- Brief
Write out again only the lines running from the one that contains "What is the interior angle at vertex C?" to the end of the records below, including both the first and the last.

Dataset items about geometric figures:

+++

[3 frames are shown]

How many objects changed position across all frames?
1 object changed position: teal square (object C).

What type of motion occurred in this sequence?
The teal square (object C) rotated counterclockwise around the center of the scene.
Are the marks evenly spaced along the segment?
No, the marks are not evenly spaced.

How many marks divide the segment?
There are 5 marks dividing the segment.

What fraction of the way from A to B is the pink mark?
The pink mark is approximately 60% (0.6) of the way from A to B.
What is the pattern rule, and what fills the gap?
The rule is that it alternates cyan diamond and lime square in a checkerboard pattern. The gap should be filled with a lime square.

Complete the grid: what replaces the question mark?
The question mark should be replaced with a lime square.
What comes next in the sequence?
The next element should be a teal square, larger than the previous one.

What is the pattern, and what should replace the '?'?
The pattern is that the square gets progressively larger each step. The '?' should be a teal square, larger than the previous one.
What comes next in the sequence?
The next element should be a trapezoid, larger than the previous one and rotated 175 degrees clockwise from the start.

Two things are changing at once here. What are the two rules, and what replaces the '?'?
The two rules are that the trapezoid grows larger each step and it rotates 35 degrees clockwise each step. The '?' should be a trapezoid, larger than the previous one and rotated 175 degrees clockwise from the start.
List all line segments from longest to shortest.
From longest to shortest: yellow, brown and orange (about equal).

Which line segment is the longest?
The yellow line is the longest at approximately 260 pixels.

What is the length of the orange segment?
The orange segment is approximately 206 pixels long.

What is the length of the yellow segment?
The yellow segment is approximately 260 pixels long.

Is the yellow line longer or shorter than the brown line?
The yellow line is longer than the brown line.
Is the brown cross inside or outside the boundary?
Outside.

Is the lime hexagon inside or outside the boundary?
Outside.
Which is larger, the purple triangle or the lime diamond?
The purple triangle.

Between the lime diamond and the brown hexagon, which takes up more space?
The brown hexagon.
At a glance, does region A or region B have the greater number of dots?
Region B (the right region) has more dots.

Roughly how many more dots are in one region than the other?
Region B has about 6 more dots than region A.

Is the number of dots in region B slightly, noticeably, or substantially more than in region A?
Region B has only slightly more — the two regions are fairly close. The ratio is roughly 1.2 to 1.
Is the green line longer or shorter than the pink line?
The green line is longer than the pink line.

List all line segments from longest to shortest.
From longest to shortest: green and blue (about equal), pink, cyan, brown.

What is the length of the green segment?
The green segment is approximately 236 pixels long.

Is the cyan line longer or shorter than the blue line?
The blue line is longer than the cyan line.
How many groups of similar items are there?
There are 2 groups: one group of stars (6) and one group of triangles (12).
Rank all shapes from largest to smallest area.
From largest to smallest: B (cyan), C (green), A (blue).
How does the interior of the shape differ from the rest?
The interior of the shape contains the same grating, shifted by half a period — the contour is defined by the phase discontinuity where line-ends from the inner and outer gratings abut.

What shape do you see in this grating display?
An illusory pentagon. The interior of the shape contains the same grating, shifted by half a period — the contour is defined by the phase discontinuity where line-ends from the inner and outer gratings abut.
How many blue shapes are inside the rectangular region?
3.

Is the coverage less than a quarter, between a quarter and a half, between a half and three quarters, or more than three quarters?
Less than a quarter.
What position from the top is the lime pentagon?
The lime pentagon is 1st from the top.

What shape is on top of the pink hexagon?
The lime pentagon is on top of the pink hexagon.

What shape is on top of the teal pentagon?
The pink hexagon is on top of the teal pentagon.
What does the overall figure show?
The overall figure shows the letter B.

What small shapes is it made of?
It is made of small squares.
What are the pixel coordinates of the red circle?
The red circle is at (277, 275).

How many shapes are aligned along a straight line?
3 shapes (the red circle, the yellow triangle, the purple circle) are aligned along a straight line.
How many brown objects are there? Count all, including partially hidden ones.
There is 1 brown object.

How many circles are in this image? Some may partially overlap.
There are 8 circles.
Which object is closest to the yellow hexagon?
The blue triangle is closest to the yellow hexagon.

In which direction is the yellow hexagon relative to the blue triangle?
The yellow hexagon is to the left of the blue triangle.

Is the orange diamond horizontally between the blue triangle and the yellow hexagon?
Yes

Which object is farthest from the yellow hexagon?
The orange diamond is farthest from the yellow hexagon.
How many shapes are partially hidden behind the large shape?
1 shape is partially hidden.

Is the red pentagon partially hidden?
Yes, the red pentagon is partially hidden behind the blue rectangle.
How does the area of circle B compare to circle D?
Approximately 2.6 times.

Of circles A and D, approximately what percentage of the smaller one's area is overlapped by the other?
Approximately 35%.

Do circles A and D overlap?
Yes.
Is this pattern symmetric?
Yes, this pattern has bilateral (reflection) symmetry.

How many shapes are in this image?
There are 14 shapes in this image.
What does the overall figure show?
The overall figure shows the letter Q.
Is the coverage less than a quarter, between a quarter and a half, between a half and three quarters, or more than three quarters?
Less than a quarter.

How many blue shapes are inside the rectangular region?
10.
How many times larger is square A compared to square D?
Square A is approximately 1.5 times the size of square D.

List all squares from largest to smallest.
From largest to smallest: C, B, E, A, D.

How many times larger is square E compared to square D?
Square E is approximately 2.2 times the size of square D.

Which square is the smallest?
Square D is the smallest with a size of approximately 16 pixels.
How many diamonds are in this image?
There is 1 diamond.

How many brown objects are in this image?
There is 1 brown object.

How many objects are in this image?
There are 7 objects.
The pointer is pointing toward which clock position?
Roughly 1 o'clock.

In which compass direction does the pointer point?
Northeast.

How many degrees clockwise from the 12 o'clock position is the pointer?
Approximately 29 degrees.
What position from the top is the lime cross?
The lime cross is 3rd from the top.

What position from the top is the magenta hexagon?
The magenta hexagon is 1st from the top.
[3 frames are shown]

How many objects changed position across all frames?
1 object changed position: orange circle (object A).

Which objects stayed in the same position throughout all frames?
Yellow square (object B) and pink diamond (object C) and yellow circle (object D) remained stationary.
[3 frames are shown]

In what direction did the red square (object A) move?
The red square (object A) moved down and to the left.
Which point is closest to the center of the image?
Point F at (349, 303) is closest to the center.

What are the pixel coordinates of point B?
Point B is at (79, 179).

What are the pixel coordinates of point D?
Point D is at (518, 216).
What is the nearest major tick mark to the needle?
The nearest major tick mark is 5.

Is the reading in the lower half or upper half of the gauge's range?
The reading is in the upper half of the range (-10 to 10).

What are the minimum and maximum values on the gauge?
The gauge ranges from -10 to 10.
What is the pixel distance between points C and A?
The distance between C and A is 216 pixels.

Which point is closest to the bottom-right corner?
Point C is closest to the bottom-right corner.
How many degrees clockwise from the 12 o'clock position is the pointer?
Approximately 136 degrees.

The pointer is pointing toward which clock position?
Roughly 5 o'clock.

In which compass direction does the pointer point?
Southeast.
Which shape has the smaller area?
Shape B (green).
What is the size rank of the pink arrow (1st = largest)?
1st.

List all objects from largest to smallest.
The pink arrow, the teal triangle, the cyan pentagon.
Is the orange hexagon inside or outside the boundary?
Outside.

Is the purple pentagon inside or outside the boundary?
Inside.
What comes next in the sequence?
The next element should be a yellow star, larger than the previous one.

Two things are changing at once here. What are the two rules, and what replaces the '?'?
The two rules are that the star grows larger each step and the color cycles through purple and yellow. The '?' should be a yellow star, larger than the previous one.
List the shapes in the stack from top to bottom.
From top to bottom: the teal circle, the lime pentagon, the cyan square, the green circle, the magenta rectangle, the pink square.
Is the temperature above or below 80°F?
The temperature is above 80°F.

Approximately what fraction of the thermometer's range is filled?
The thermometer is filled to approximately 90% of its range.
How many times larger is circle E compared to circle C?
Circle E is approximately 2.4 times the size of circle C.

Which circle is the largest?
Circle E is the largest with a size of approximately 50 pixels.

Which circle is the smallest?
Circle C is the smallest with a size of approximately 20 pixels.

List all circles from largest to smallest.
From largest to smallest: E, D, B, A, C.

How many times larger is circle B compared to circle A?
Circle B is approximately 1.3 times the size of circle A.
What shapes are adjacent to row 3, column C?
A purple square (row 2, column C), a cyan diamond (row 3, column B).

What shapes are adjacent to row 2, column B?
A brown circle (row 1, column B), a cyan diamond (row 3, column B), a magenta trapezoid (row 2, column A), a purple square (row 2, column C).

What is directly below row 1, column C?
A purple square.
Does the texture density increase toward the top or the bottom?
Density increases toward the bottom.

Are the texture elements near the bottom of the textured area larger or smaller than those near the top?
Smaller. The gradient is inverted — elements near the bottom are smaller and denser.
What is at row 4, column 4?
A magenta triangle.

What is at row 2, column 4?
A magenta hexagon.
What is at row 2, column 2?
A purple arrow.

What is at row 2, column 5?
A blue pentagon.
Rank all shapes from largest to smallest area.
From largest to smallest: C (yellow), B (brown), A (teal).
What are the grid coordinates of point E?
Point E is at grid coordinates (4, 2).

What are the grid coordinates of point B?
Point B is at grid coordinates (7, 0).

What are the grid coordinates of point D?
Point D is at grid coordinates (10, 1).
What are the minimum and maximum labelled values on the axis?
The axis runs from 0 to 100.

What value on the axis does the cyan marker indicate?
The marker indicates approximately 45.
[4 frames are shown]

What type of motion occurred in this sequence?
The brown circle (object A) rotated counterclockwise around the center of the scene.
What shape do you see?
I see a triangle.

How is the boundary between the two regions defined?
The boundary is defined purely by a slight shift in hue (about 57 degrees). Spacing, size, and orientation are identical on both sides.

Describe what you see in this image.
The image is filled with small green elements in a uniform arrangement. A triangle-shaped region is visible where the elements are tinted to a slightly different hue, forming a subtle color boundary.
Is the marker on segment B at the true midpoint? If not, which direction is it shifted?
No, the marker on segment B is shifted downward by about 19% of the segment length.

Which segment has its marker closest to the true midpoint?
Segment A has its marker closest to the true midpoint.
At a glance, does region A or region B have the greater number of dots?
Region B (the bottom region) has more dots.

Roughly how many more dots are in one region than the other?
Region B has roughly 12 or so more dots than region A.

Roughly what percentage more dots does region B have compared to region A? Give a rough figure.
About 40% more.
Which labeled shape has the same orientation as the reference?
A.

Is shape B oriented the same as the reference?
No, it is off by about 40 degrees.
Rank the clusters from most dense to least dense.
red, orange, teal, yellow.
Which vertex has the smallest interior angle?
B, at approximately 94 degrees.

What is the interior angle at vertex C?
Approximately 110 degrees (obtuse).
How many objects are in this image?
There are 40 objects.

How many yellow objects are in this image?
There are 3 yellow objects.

+++

- Complete answer
What is the interior angle at vertex C?
Approximately 110 degrees (obtuse).
How many objects are in this image?
There are 40 objects.

How many yellow objects are in this image?
There are 3 yellow objects.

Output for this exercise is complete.